Using the records below, reproduce exactly the lines from the one containing "How many yellow" through the end, and nothing more; skip the images.

───── SOURCE MATERIAL ─────

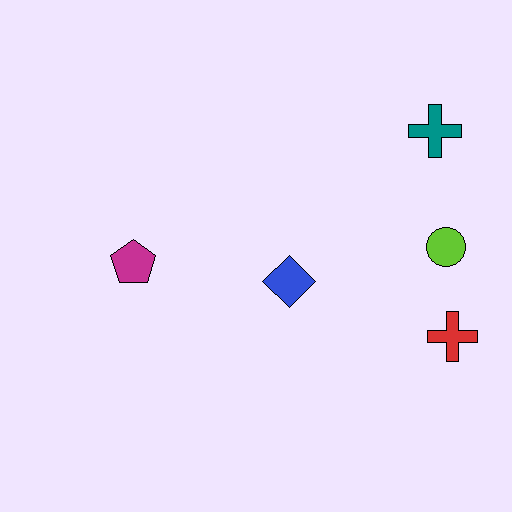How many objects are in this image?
There are 5 objects.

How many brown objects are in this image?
There are no brown objects.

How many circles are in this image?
There is 1 circle.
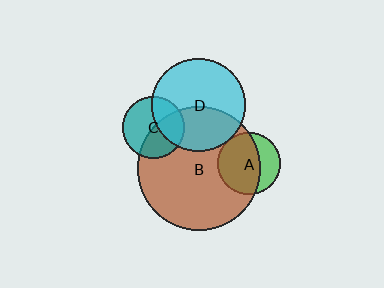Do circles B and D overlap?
Yes.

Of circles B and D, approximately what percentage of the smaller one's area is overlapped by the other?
Approximately 40%.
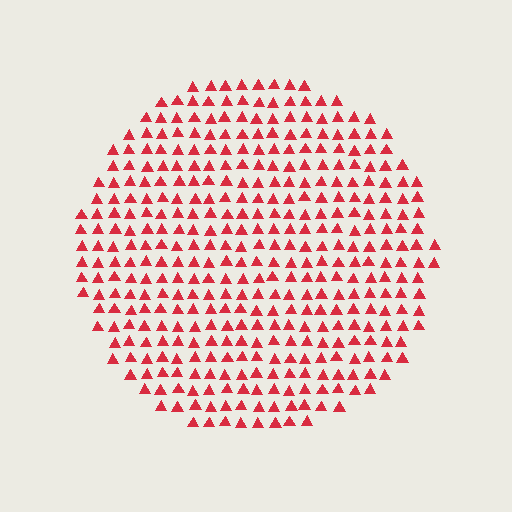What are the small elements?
The small elements are triangles.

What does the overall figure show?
The overall figure shows a circle.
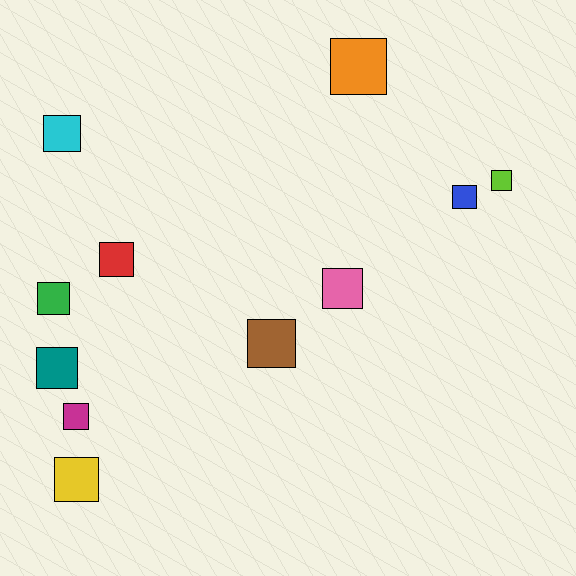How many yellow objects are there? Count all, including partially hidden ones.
There is 1 yellow object.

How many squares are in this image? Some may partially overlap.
There are 11 squares.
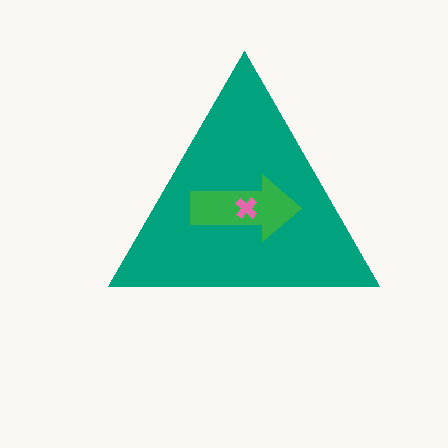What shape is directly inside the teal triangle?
The green arrow.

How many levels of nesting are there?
3.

─────

→ **COMPLETED EXERCISE**:
How many yellow objects are there? Count all, including partially hidden ones.
There is 1 yellow object.

How many squares are in this image? Some may partially overlap.
There are 11 squares.
What shape is directly inside the teal triangle?
The green arrow.

How many levels of nesting are there?
3.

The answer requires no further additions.